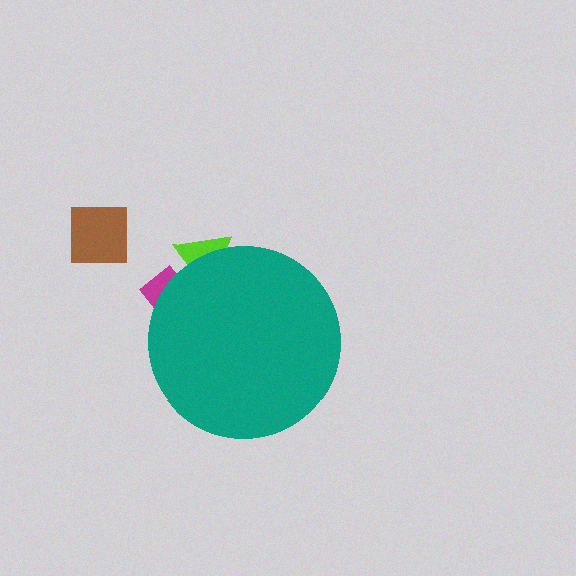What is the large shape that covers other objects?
A teal circle.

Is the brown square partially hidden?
No, the brown square is fully visible.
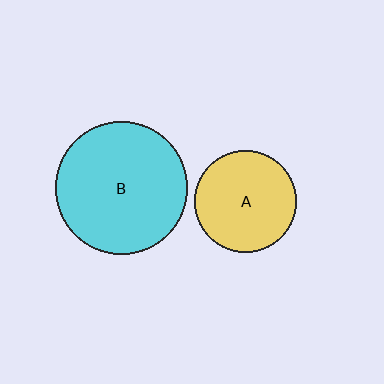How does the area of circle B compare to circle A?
Approximately 1.7 times.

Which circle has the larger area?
Circle B (cyan).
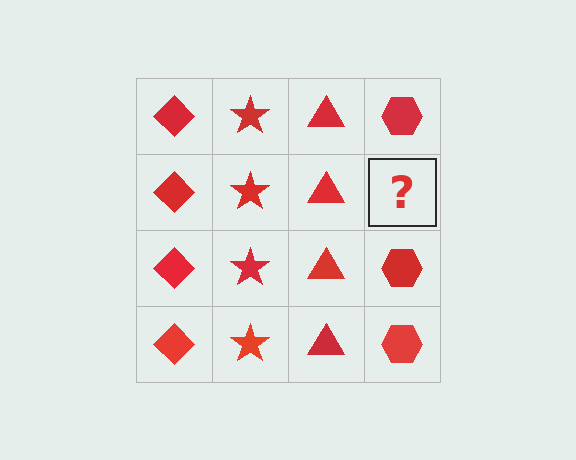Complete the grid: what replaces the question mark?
The question mark should be replaced with a red hexagon.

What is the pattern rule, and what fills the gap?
The rule is that each column has a consistent shape. The gap should be filled with a red hexagon.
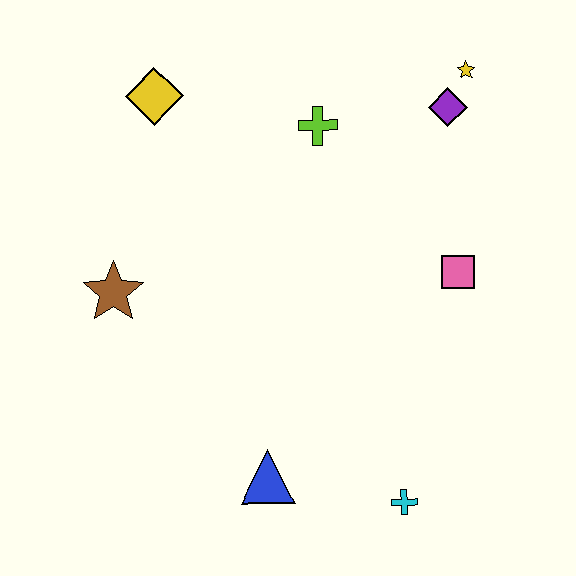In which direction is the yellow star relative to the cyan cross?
The yellow star is above the cyan cross.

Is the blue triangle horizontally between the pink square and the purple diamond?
No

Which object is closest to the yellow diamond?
The lime cross is closest to the yellow diamond.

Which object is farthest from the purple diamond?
The blue triangle is farthest from the purple diamond.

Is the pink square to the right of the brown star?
Yes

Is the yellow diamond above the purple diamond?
Yes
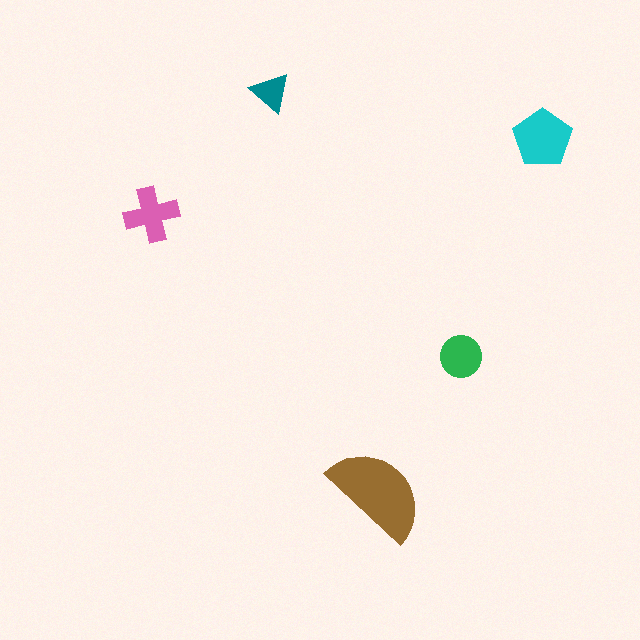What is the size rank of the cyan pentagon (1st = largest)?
##########
• To be done: Without including any pictures, reproduce the listing exactly.

• The solution:
What is the large shape that covers other objects?
A teal circle.

Is the brown square partially hidden?
No, the brown square is fully visible.
How does the area of circle B compare to circle A?
Approximately 1.7 times.

Which circle has the larger area?
Circle B (cyan).
Complete the grid: what replaces the question mark?
The question mark should be replaced with a red hexagon.

What is the pattern rule, and what fills the gap?
The rule is that each column has a consistent shape. The gap should be filled with a red hexagon.
In which direction is the yellow star relative to the cyan cross?
The yellow star is above the cyan cross.

Is the blue triangle horizontally between the pink square and the purple diamond?
No

Which object is closest to the yellow diamond?
The lime cross is closest to the yellow diamond.

Which object is farthest from the purple diamond?
The blue triangle is farthest from the purple diamond.

Is the pink square to the right of the brown star?
Yes

Is the yellow diamond above the purple diamond?
Yes
What is the size rank of the cyan pentagon (1st = largest)?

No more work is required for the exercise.